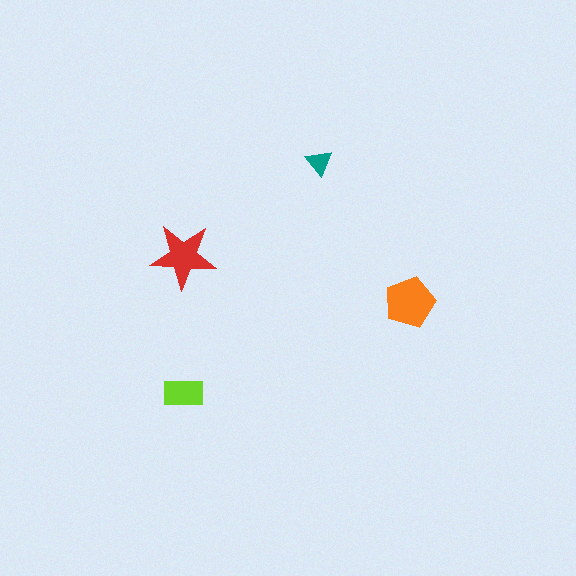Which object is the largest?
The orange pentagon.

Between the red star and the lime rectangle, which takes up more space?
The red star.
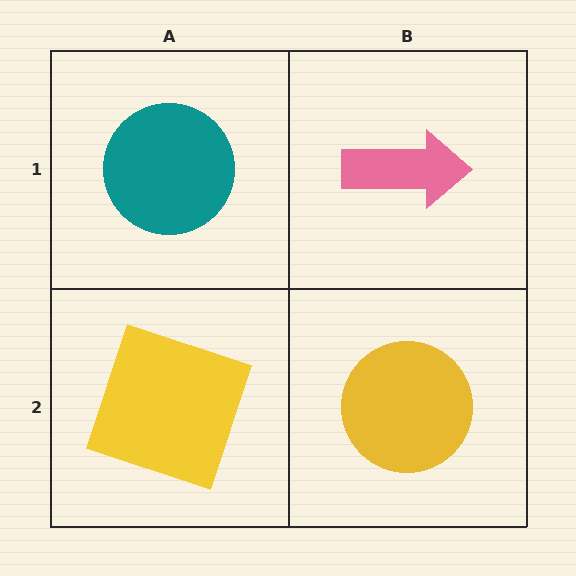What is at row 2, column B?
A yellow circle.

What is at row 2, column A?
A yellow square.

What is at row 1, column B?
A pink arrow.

◇ ◇ ◇ ◇ ◇ ◇ ◇

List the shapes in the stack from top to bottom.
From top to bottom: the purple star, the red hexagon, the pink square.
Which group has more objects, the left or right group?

◇ ◇ ◇ ◇ ◇ ◇ ◇

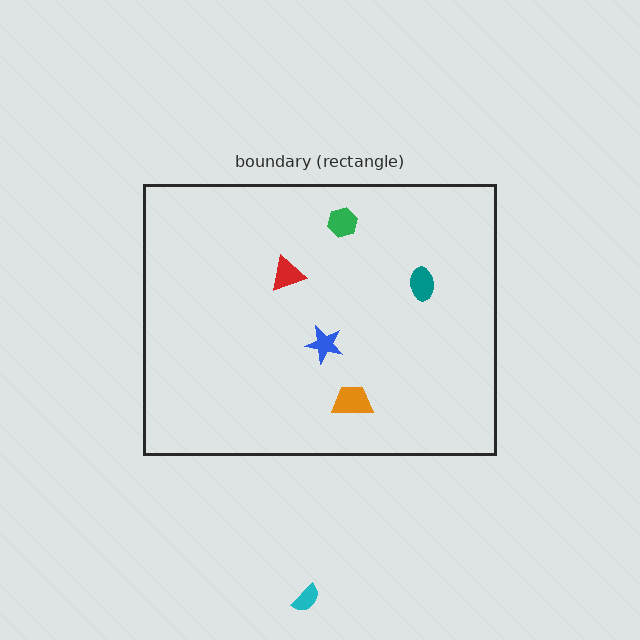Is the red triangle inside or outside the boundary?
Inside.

◇ ◇ ◇ ◇ ◇ ◇ ◇

Extract exactly and only the span of lines that begins at the line containing "List the shapes" and ends at the line containing "Which group has".

List the shapes in the stack from top to bottom.
From top to bottom: the purple star, the red hexagon, the pink square.
Which group has more objects, the left or right group?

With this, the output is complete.